--- TASK GOAL ---
Where a line below holds the string "shown", copy that line.

--- DATA PROVIDED ---
====================

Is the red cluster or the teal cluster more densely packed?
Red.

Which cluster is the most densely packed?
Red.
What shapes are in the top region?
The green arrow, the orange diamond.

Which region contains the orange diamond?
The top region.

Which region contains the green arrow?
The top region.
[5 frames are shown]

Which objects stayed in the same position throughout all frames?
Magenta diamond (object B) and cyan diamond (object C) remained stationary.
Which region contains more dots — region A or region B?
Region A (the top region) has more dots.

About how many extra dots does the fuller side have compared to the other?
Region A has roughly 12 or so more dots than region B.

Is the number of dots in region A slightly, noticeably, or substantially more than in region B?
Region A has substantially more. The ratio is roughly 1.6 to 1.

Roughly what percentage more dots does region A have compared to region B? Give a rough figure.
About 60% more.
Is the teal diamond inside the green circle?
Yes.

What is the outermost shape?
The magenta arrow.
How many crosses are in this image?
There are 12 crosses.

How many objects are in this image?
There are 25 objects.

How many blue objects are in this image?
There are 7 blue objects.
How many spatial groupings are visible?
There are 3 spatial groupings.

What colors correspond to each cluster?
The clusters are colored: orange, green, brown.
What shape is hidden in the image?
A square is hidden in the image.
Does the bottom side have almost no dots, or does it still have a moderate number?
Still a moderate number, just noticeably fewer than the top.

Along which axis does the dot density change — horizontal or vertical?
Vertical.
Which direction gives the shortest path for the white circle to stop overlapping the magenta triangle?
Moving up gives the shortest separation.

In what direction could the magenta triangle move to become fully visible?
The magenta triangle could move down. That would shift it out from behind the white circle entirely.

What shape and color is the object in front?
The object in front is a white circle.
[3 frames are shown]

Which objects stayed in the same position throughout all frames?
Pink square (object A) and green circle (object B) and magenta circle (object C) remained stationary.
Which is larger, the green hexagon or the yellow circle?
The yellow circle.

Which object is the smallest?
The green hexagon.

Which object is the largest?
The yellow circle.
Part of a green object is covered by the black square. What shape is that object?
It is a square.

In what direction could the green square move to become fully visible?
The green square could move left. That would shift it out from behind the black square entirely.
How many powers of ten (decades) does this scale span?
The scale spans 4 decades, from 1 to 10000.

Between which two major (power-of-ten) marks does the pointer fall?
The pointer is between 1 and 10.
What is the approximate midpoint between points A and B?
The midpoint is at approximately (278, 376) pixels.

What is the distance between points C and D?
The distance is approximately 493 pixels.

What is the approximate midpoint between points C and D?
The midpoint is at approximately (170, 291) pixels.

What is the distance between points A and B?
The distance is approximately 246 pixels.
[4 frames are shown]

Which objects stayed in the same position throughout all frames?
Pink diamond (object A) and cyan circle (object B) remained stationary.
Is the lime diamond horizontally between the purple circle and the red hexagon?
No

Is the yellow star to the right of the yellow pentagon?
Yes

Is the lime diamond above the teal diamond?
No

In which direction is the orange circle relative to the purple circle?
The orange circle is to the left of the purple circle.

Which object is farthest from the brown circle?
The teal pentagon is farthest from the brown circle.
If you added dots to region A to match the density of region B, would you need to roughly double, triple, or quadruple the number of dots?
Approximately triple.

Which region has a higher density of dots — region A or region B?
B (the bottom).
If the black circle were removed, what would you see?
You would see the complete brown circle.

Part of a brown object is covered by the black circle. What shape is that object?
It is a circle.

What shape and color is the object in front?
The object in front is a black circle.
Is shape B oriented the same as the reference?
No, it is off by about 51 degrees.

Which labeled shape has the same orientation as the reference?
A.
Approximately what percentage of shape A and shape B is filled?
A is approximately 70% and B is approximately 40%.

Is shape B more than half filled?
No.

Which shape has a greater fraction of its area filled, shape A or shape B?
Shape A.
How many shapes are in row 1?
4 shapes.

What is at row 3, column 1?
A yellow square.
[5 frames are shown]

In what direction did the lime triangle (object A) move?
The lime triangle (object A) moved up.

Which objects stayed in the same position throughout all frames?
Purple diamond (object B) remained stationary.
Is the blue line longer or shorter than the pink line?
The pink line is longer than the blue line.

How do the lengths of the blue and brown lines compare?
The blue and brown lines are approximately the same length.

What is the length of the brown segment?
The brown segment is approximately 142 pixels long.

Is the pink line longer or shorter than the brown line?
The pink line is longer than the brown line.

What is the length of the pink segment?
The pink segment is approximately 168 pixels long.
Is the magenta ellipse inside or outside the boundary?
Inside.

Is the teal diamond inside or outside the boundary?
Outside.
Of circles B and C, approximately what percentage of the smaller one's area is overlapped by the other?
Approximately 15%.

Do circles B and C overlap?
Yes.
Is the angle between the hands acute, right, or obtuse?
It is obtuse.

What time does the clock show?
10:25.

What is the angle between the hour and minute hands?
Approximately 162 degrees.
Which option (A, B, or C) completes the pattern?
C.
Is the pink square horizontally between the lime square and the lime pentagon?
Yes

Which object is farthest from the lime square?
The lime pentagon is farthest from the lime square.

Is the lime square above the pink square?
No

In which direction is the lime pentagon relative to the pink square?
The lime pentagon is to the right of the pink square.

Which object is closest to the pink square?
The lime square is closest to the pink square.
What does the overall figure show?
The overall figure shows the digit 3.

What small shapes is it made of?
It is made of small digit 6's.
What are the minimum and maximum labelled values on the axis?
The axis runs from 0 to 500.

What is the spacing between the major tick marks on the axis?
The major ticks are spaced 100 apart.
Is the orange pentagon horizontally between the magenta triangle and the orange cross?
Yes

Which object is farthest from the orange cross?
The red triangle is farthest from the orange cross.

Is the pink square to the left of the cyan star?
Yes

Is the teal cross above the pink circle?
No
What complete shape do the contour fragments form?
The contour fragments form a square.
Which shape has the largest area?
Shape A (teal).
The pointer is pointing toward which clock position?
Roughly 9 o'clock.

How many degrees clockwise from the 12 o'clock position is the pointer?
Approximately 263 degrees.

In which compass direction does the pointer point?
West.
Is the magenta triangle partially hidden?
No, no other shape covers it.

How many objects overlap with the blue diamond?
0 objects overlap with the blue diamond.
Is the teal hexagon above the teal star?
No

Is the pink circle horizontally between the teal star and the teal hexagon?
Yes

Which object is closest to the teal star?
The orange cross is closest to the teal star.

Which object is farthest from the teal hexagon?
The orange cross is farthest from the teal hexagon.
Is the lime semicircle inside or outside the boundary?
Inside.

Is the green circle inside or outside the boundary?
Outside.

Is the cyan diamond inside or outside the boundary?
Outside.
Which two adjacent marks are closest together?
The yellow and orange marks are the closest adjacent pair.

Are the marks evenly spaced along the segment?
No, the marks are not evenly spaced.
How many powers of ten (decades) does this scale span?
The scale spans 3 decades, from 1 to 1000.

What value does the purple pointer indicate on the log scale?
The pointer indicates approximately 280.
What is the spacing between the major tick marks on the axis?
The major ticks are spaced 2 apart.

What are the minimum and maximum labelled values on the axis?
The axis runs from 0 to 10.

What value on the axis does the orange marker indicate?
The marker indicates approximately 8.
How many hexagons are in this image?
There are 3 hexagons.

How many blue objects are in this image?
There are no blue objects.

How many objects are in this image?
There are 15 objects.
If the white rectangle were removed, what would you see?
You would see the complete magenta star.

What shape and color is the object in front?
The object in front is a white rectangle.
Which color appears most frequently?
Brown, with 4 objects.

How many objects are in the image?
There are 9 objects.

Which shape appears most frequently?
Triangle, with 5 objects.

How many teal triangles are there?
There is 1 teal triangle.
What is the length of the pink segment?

====================

--- TASK ANSWER ---
[5 frames are shown]
[3 frames are shown]
[4 frames are shown]
[5 frames are shown]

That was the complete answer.